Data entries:
────

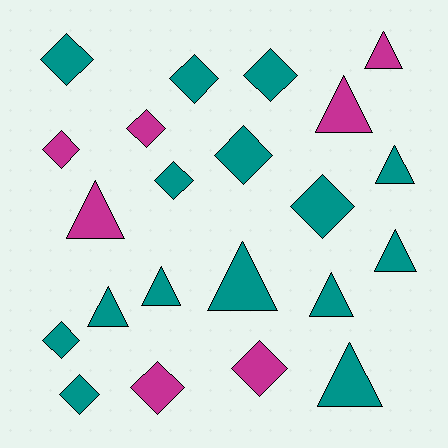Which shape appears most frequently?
Diamond, with 12 objects.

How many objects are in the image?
There are 22 objects.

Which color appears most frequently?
Teal, with 15 objects.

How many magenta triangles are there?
There are 3 magenta triangles.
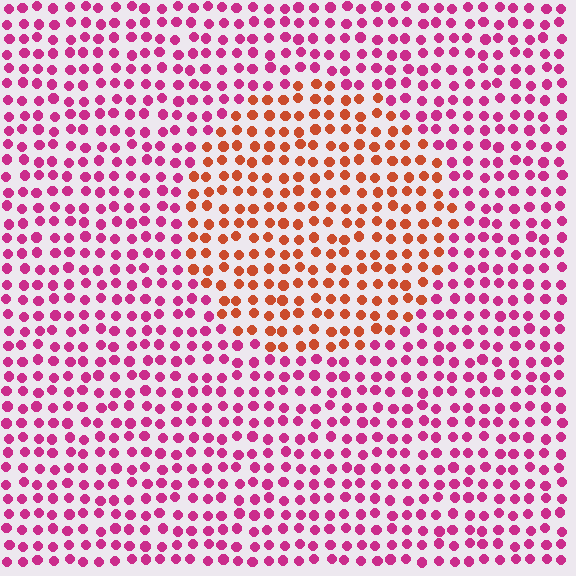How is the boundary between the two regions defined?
The boundary is defined purely by a slight shift in hue (about 48 degrees). Spacing, size, and orientation are identical on both sides.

────

Assignment:
Using the data above, print every line exactly, omitting pictures.

Response to this exercise:
Which shape appears most frequently?
Diamond, with 12 objects.

How many objects are in the image?
There are 22 objects.

Which color appears most frequently?
Teal, with 15 objects.

How many magenta triangles are there?
There are 3 magenta triangles.
How is the boundary between the two regions defined?
The boundary is defined purely by a slight shift in hue (about 48 degrees). Spacing, size, and orientation are identical on both sides.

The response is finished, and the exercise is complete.